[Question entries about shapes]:

[Begin]

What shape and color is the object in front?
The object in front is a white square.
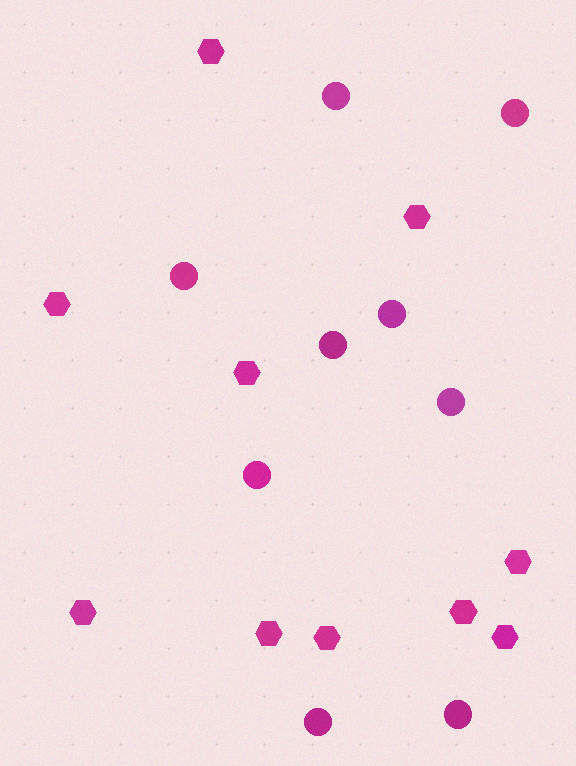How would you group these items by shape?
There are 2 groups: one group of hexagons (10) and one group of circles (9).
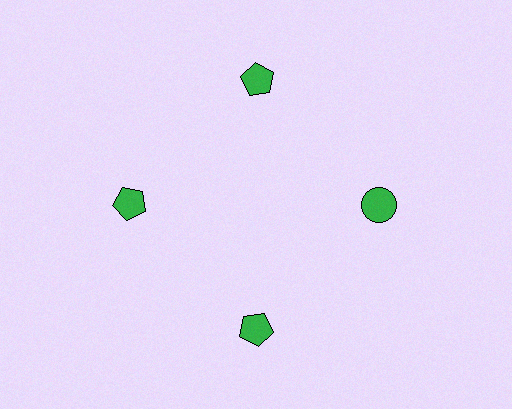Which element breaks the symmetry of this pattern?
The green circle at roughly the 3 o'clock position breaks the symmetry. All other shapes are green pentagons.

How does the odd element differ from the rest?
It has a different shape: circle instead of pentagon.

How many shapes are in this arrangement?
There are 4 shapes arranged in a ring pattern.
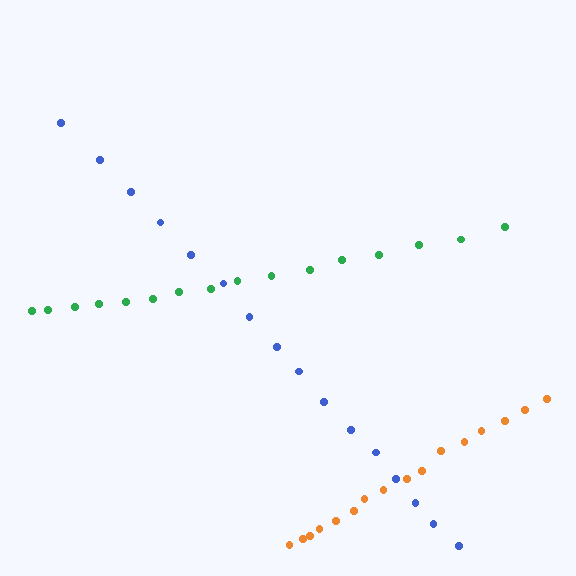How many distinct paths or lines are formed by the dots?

[End]
[Begin]

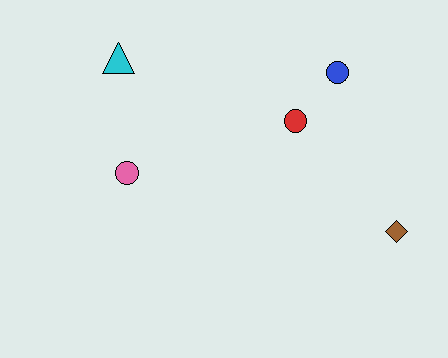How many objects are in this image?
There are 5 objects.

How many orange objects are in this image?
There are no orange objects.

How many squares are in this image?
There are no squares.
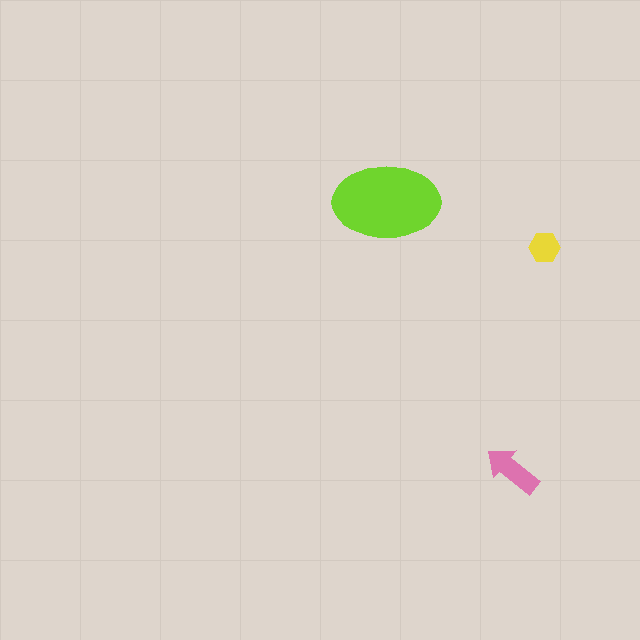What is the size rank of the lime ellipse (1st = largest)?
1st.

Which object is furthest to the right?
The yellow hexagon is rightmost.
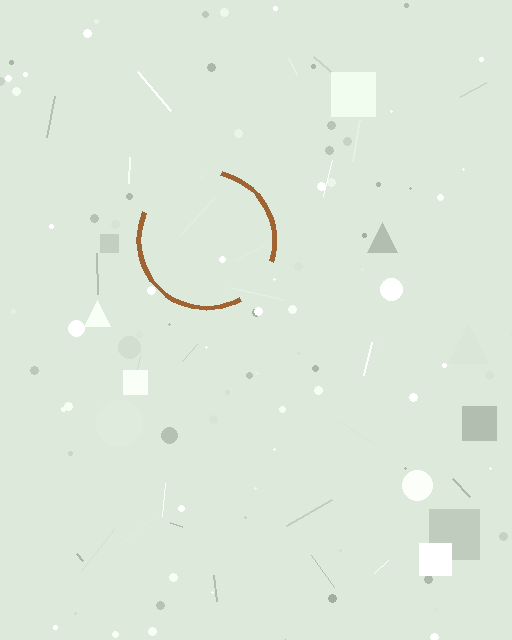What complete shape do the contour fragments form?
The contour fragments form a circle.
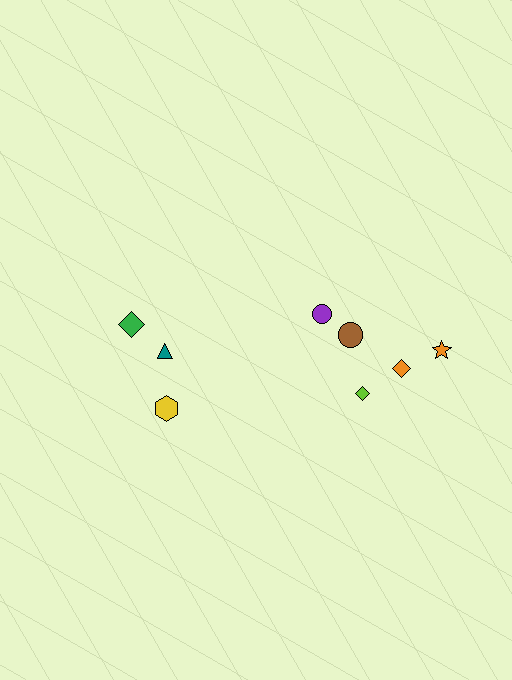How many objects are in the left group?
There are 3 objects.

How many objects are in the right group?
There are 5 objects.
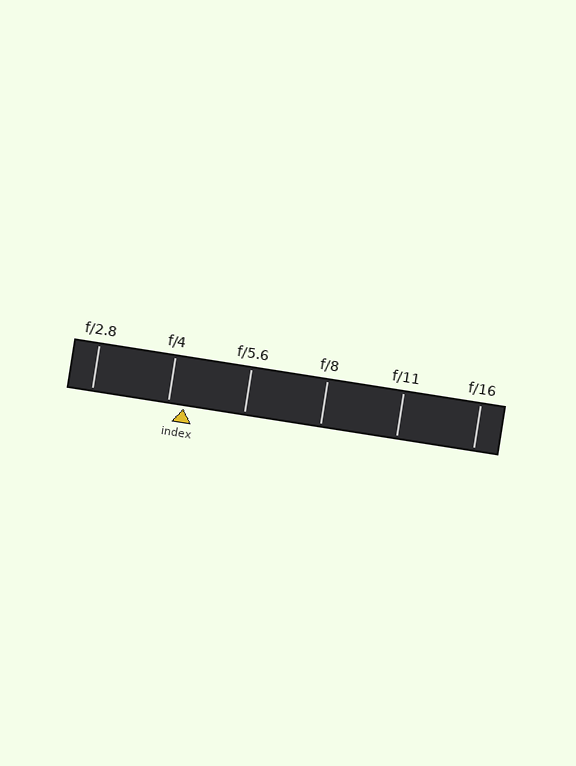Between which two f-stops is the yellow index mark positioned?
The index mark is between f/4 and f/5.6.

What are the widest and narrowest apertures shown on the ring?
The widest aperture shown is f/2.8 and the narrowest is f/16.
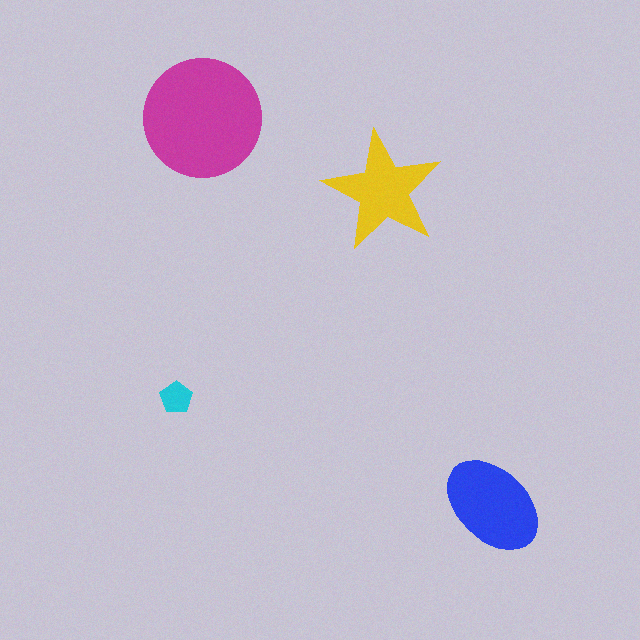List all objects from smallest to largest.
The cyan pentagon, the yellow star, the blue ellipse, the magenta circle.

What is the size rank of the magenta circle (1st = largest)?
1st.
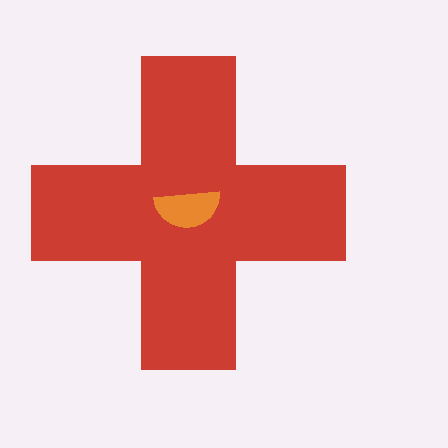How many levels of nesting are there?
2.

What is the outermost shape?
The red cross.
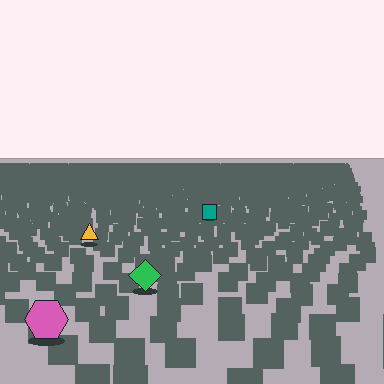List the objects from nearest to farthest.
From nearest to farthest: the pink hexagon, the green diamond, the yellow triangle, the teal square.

[End]
[Begin]

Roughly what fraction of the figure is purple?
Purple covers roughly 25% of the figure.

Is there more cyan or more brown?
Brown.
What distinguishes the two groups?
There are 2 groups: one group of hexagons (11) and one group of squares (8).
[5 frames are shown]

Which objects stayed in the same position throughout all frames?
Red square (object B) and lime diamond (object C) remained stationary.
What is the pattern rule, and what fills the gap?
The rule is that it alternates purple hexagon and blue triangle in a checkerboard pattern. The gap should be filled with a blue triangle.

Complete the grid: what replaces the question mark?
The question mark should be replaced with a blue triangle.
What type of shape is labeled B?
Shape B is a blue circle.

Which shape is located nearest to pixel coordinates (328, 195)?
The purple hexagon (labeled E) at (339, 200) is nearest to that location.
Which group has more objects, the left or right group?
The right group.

[End]

[TASK INSTRUCTIONS]: Output exactly the lines above, from the line with "How would you group these items by shape?" to the line with "How many distinct", both included; skip the pictures.

[THE REPLY]:
How would you group these items by shape?
There are 2 groups: one group of hexagons (10) and one group of circles (9).
Which element breaks the symmetry of this pattern?
The green circle at roughly the 3 o'clock position breaks the symmetry. All other shapes are green pentagons.

How does the odd element differ from the rest?
It has a different shape: circle instead of pentagon.

How many shapes are in this arrangement?
There are 4 shapes arranged in a ring pattern.
How many distinct paths or lines are formed by the dots?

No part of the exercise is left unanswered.